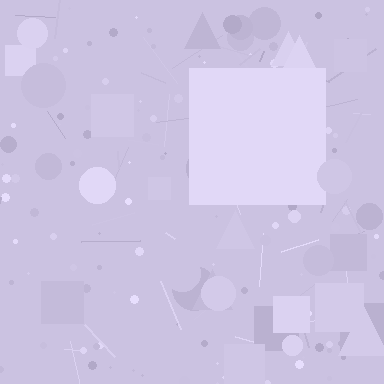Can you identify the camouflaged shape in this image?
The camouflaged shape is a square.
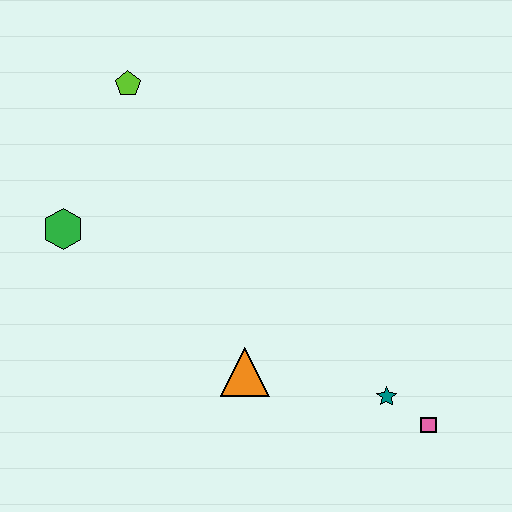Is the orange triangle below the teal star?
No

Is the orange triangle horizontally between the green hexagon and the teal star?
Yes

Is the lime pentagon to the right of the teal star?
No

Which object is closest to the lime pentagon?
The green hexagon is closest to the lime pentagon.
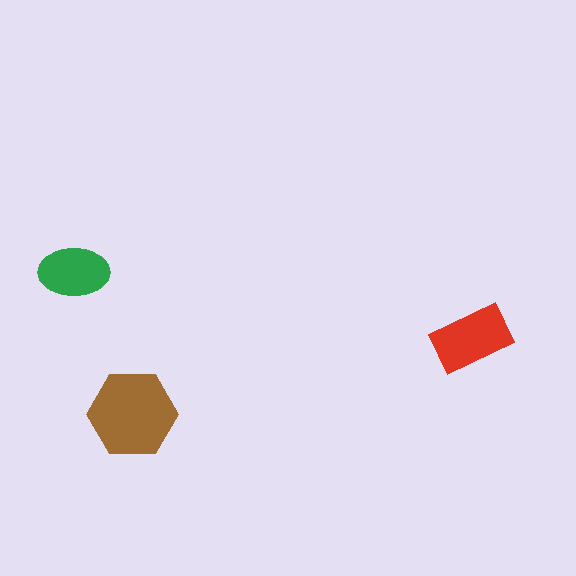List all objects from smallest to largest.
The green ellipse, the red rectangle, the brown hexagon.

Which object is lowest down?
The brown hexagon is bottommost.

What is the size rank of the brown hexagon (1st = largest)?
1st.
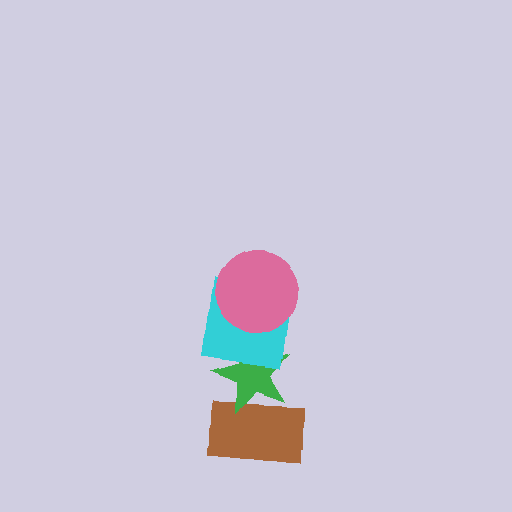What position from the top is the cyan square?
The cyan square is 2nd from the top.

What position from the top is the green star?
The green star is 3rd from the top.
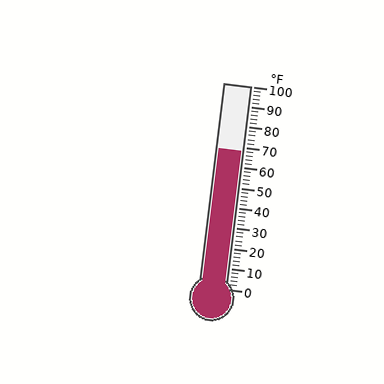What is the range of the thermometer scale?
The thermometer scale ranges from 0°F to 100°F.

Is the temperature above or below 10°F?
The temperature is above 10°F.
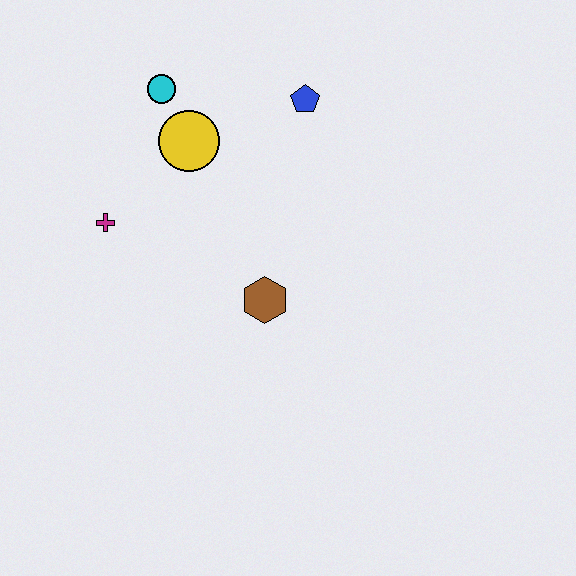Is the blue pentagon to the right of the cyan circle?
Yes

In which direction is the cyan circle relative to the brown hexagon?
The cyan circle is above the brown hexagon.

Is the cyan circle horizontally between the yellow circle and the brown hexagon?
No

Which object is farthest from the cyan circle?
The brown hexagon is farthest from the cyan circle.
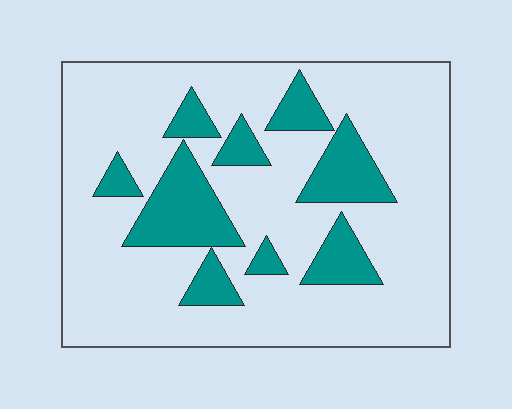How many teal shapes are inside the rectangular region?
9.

GOAL
Output every entry word for word, but omit the pictures.

WRITTEN SOLUTION
Can you identify the camouflaged shape in this image?
The camouflaged shape is a square.
Is the orange triangle below the teal star?
No

Is the orange triangle horizontally between the green hexagon and the teal star?
Yes

Is the lime pentagon to the right of the teal star?
No

Which object is closest to the lime pentagon?
The green hexagon is closest to the lime pentagon.
List all objects from smallest to largest.
The green ellipse, the red rectangle, the brown hexagon.

Which object is lowest down?
The brown hexagon is bottommost.

What is the size rank of the brown hexagon (1st = largest)?
1st.
What position from the top is the cyan square?
The cyan square is 2nd from the top.

What position from the top is the green star?
The green star is 3rd from the top.
What is the range of the thermometer scale?
The thermometer scale ranges from 0°F to 100°F.

Is the temperature above or below 10°F?
The temperature is above 10°F.
Is the blue pentagon to the right of the cyan circle?
Yes

In which direction is the cyan circle relative to the brown hexagon?
The cyan circle is above the brown hexagon.

Is the cyan circle horizontally between the yellow circle and the brown hexagon?
No

Which object is farthest from the cyan circle?
The brown hexagon is farthest from the cyan circle.
How many teal shapes are inside the rectangular region?
9.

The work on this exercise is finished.